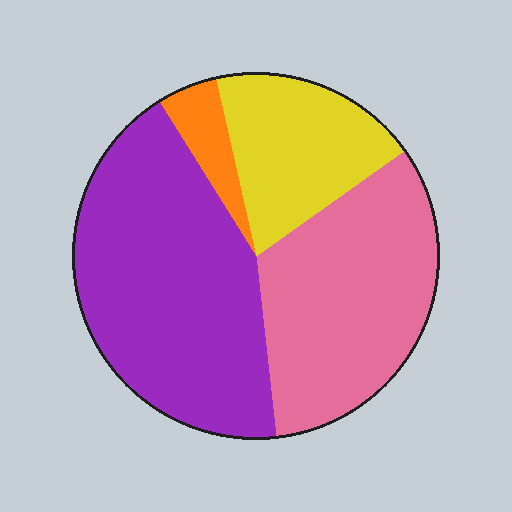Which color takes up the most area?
Purple, at roughly 45%.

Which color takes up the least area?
Orange, at roughly 5%.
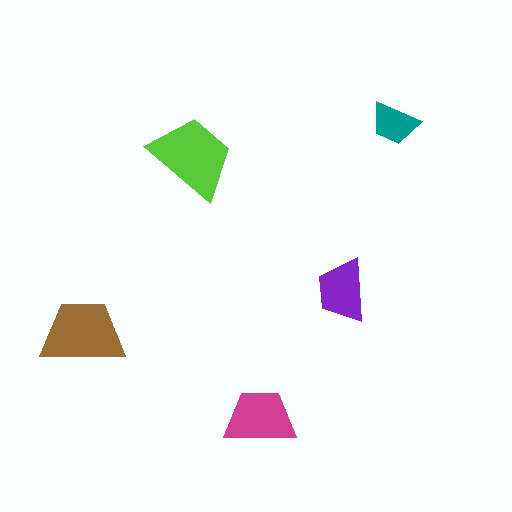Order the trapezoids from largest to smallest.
the lime one, the brown one, the magenta one, the purple one, the teal one.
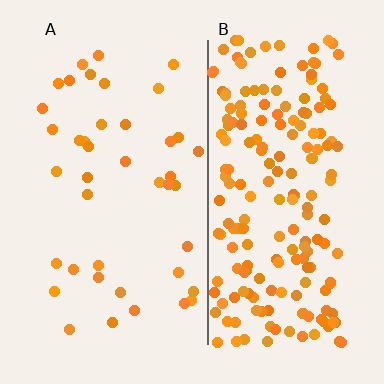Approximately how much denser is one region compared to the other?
Approximately 4.9× — region B over region A.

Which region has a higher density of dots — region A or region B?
B (the right).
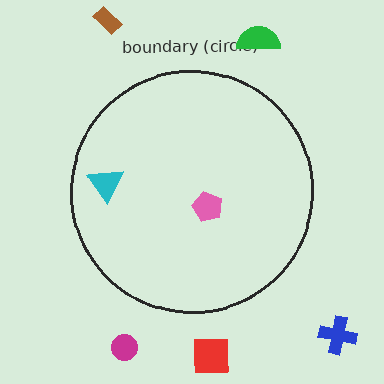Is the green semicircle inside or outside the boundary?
Outside.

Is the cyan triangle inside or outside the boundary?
Inside.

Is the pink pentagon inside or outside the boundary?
Inside.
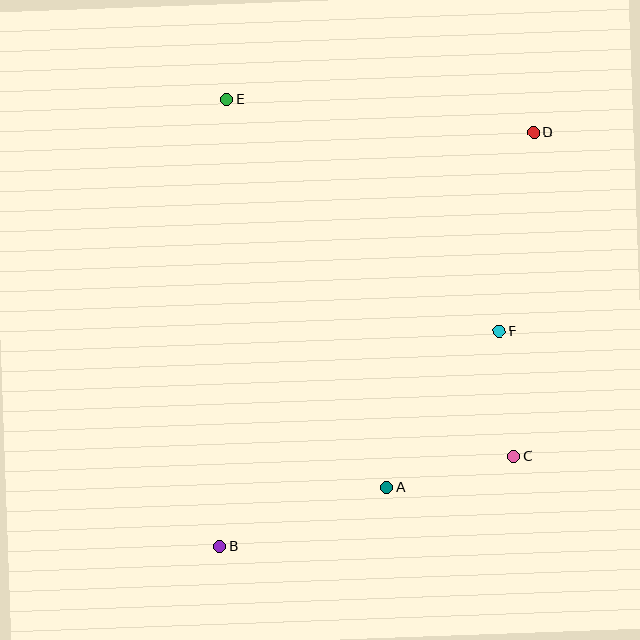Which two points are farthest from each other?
Points B and D are farthest from each other.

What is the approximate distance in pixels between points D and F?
The distance between D and F is approximately 202 pixels.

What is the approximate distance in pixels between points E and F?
The distance between E and F is approximately 358 pixels.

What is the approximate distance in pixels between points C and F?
The distance between C and F is approximately 126 pixels.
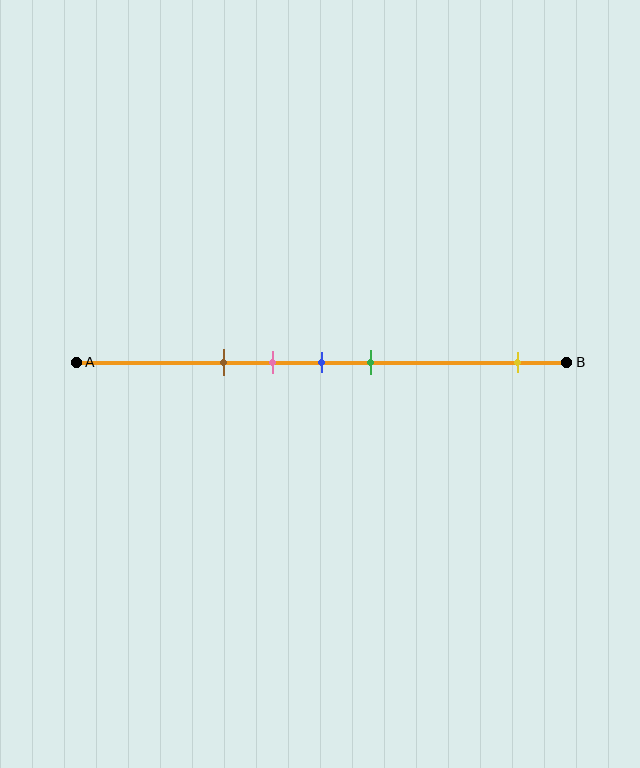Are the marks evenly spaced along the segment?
No, the marks are not evenly spaced.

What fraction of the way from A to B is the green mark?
The green mark is approximately 60% (0.6) of the way from A to B.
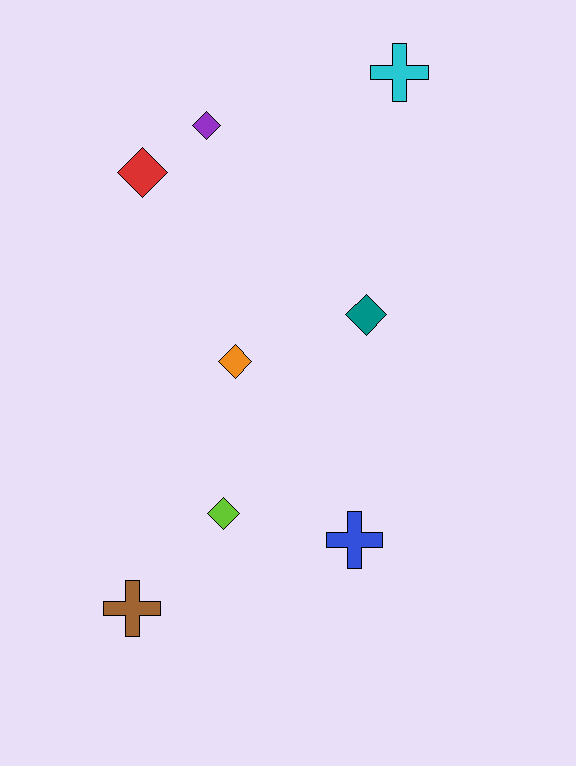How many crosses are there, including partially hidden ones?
There are 3 crosses.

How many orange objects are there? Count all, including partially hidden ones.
There is 1 orange object.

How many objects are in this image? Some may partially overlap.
There are 8 objects.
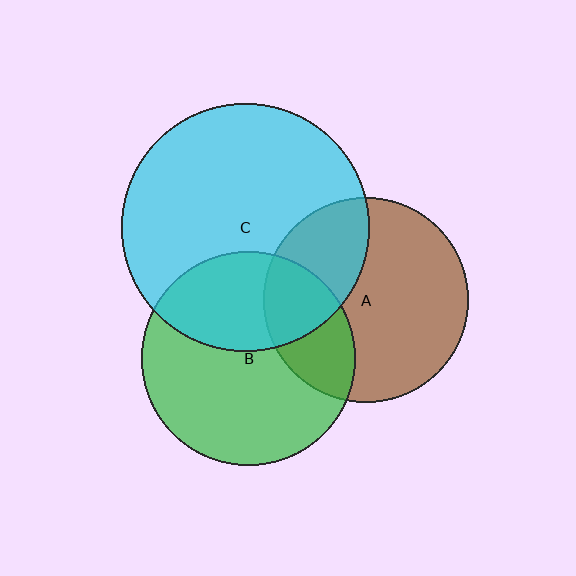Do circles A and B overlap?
Yes.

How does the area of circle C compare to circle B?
Approximately 1.3 times.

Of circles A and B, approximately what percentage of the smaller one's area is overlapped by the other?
Approximately 25%.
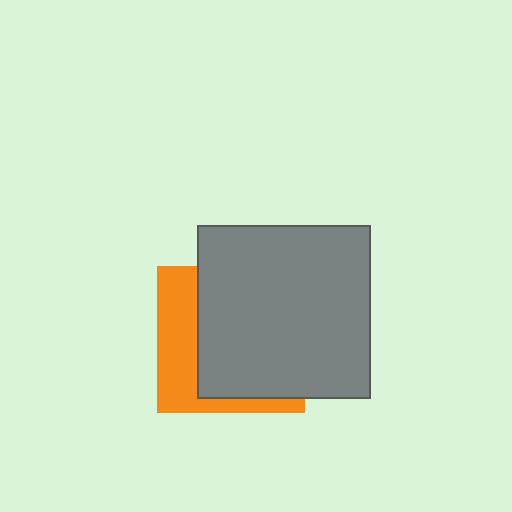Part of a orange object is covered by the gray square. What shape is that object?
It is a square.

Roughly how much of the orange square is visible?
A small part of it is visible (roughly 34%).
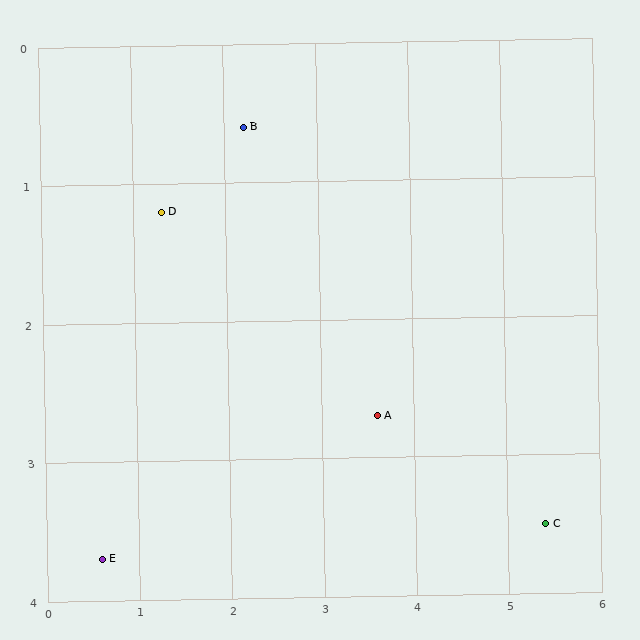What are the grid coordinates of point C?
Point C is at approximately (5.4, 3.5).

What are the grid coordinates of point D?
Point D is at approximately (1.3, 1.2).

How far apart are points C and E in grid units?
Points C and E are about 4.8 grid units apart.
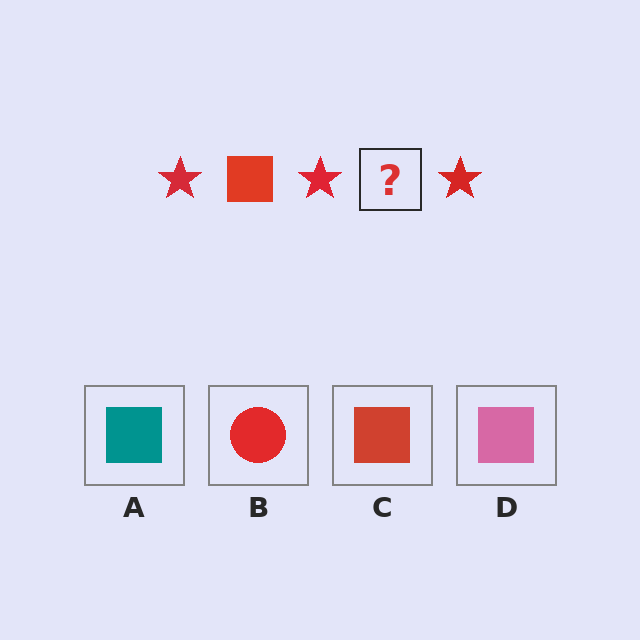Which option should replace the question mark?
Option C.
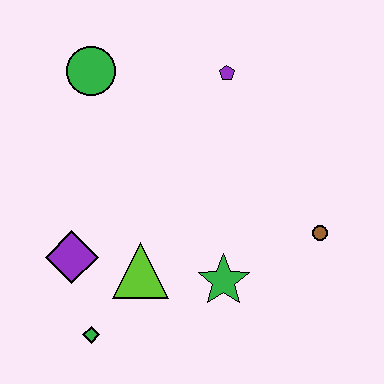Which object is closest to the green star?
The lime triangle is closest to the green star.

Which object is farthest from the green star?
The green circle is farthest from the green star.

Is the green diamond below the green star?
Yes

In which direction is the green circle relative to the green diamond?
The green circle is above the green diamond.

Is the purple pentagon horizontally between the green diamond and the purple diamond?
No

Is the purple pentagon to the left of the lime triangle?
No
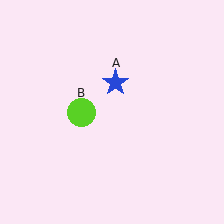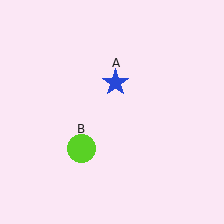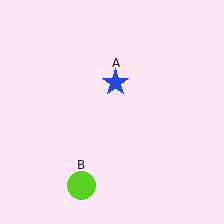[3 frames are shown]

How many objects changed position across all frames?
1 object changed position: lime circle (object B).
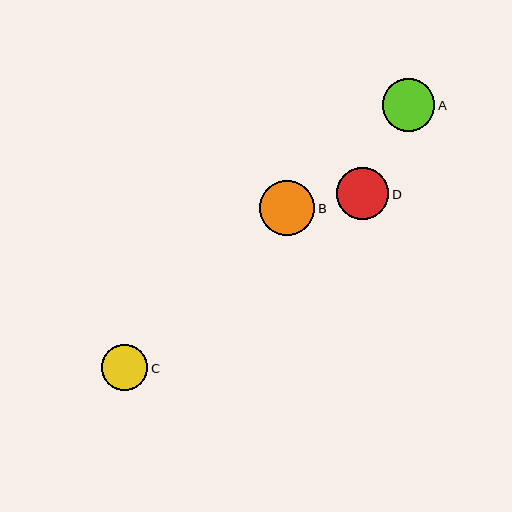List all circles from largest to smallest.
From largest to smallest: B, D, A, C.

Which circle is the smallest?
Circle C is the smallest with a size of approximately 47 pixels.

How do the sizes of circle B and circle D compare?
Circle B and circle D are approximately the same size.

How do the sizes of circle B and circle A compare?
Circle B and circle A are approximately the same size.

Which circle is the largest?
Circle B is the largest with a size of approximately 56 pixels.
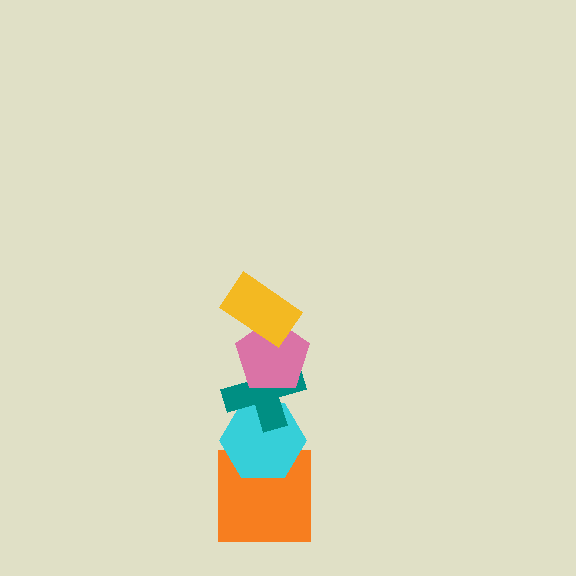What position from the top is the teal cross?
The teal cross is 3rd from the top.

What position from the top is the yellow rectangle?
The yellow rectangle is 1st from the top.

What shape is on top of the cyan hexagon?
The teal cross is on top of the cyan hexagon.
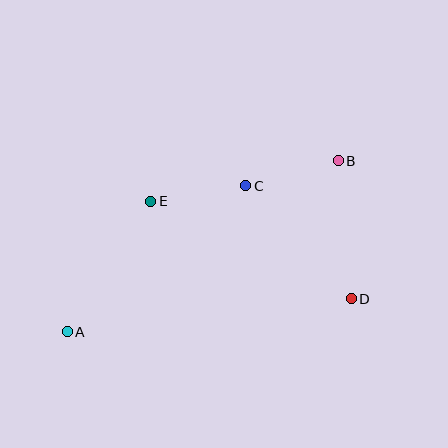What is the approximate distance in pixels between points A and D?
The distance between A and D is approximately 286 pixels.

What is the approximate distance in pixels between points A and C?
The distance between A and C is approximately 230 pixels.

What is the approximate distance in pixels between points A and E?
The distance between A and E is approximately 155 pixels.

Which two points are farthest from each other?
Points A and B are farthest from each other.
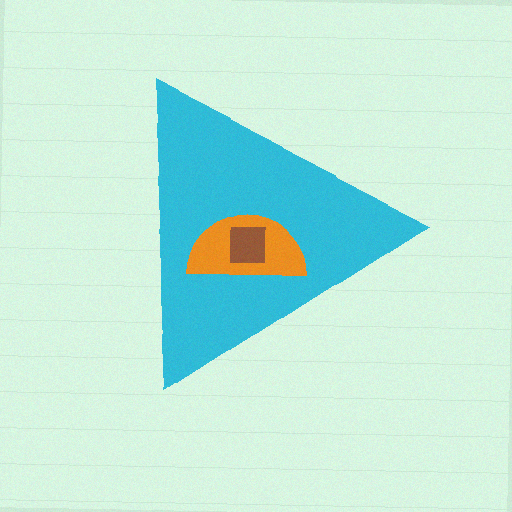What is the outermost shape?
The cyan triangle.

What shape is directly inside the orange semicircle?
The brown square.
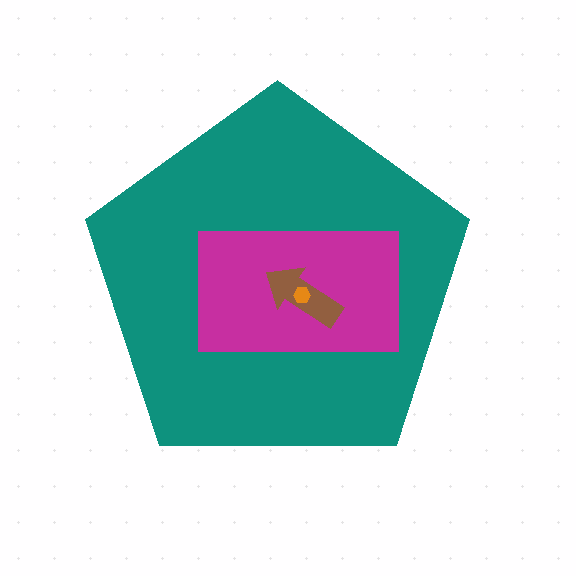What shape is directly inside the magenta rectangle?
The brown arrow.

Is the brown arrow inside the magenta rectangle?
Yes.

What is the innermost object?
The orange hexagon.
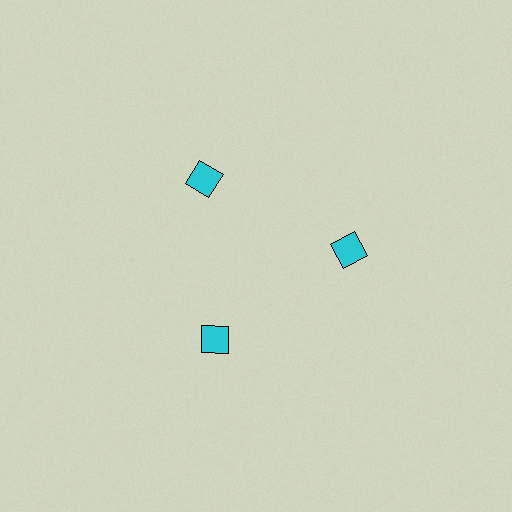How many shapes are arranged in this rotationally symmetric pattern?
There are 3 shapes, arranged in 3 groups of 1.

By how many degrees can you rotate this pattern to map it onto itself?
The pattern maps onto itself every 120 degrees of rotation.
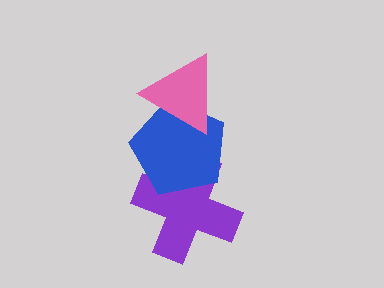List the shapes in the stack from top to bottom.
From top to bottom: the pink triangle, the blue pentagon, the purple cross.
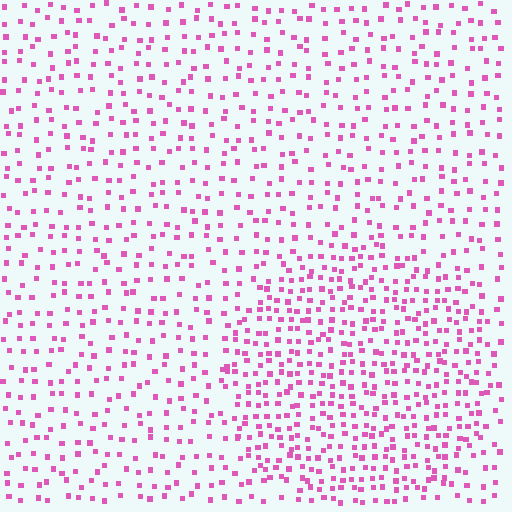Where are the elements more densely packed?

▶ _What you are asked to do_: Beginning at the line that contains "What shape is on top of the cyan hexagon?", retype each line of the data above through the very last one. Do not retype the pictures.

▶ _Expected answer_:
What shape is on top of the cyan hexagon?
The teal cross is on top of the cyan hexagon.
What is the approximate distance in pixels between points A and D?
The distance between A and D is approximately 286 pixels.

What is the approximate distance in pixels between points A and C?
The distance between A and C is approximately 230 pixels.

What is the approximate distance in pixels between points A and E?
The distance between A and E is approximately 155 pixels.

Which two points are farthest from each other?
Points A and B are farthest from each other.
What is the outermost shape?
The cyan triangle.

What shape is directly inside the orange semicircle?
The brown square.
What shape is directly inside the magenta rectangle?
The brown arrow.

Is the brown arrow inside the magenta rectangle?
Yes.

What is the innermost object?
The orange hexagon.
How many shapes are arranged in this rotationally symmetric pattern?
There are 3 shapes, arranged in 3 groups of 1.

By how many degrees can you rotate this pattern to map it onto itself?
The pattern maps onto itself every 120 degrees of rotation.
List the shapes in the stack from top to bottom.
From top to bottom: the pink triangle, the blue pentagon, the purple cross.
Where are the elements more densely packed?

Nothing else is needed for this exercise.